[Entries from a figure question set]
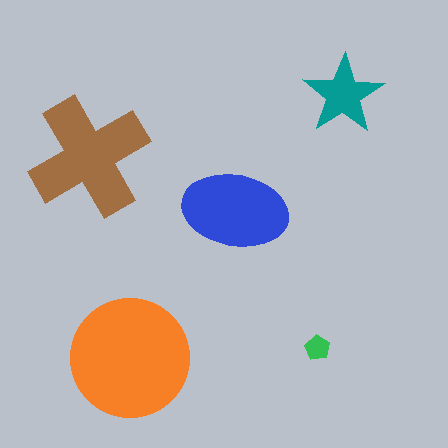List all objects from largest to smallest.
The orange circle, the brown cross, the blue ellipse, the teal star, the green pentagon.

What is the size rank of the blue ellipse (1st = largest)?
3rd.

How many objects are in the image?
There are 5 objects in the image.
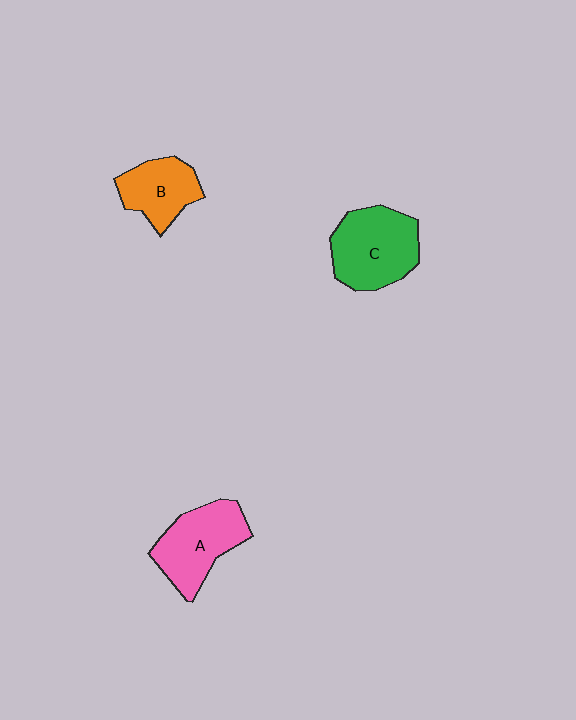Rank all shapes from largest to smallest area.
From largest to smallest: C (green), A (pink), B (orange).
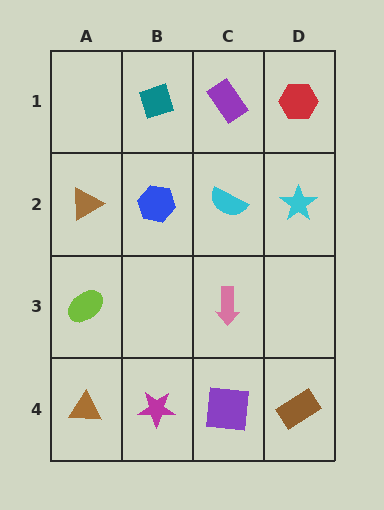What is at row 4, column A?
A brown triangle.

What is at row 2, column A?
A brown triangle.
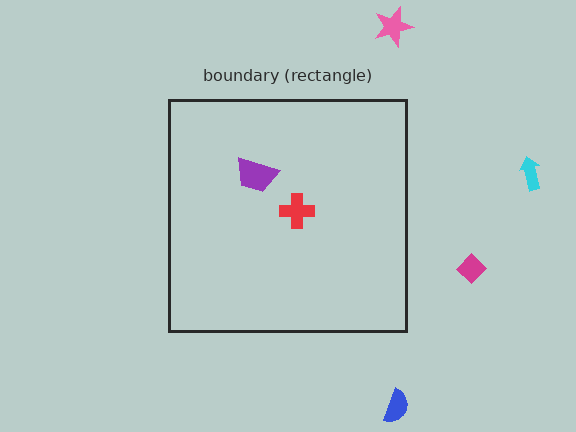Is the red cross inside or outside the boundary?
Inside.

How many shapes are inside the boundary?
2 inside, 4 outside.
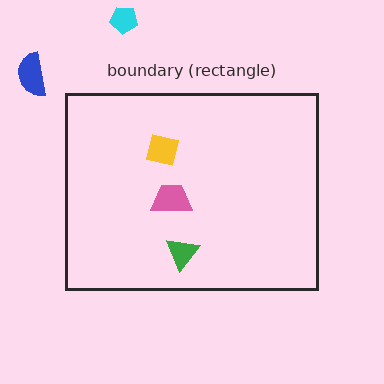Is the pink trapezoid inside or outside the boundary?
Inside.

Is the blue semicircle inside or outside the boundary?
Outside.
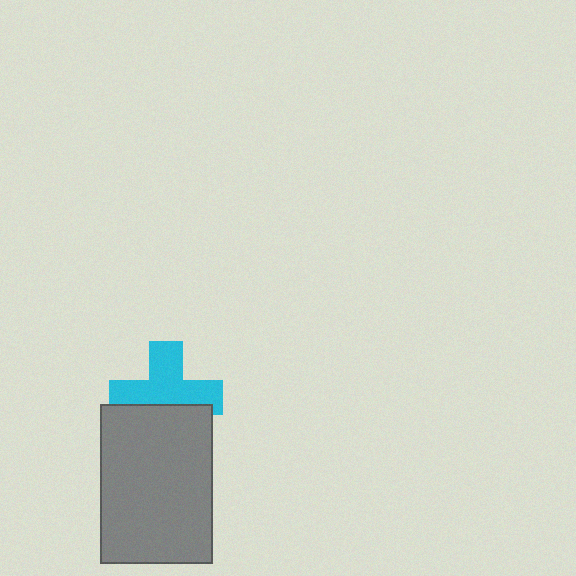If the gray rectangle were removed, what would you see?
You would see the complete cyan cross.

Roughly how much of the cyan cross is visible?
About half of it is visible (roughly 62%).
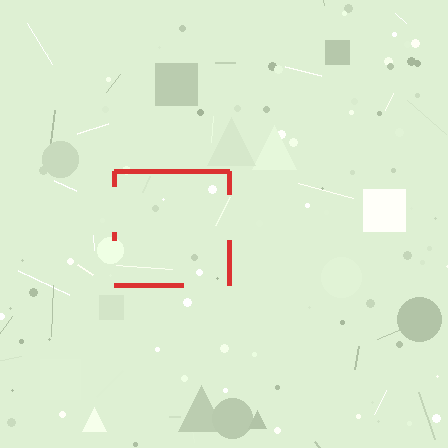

## Set task:
Write the material out again exactly as it appears, dropping the pictures.

## Output of the exercise:
List all objects from largest to smallest.
The orange circle, the brown cross, the blue ellipse, the teal star, the green pentagon.

What is the size rank of the blue ellipse (1st = largest)?
3rd.

How many objects are in the image?
There are 5 objects in the image.
Rank all shapes from largest to smallest area.
From largest to smallest: C (green), A (pink), B (orange).
What is at row 4, column A?
A brown triangle.

What is at row 2, column A?
A brown triangle.
Is the red cross inside or outside the boundary?
Inside.

How many shapes are inside the boundary?
2 inside, 4 outside.
Is the pink trapezoid inside or outside the boundary?
Inside.

Is the blue semicircle inside or outside the boundary?
Outside.
If the gray rectangle were removed, what would you see?
You would see the complete cyan cross.

Roughly how much of the cyan cross is visible?
About half of it is visible (roughly 62%).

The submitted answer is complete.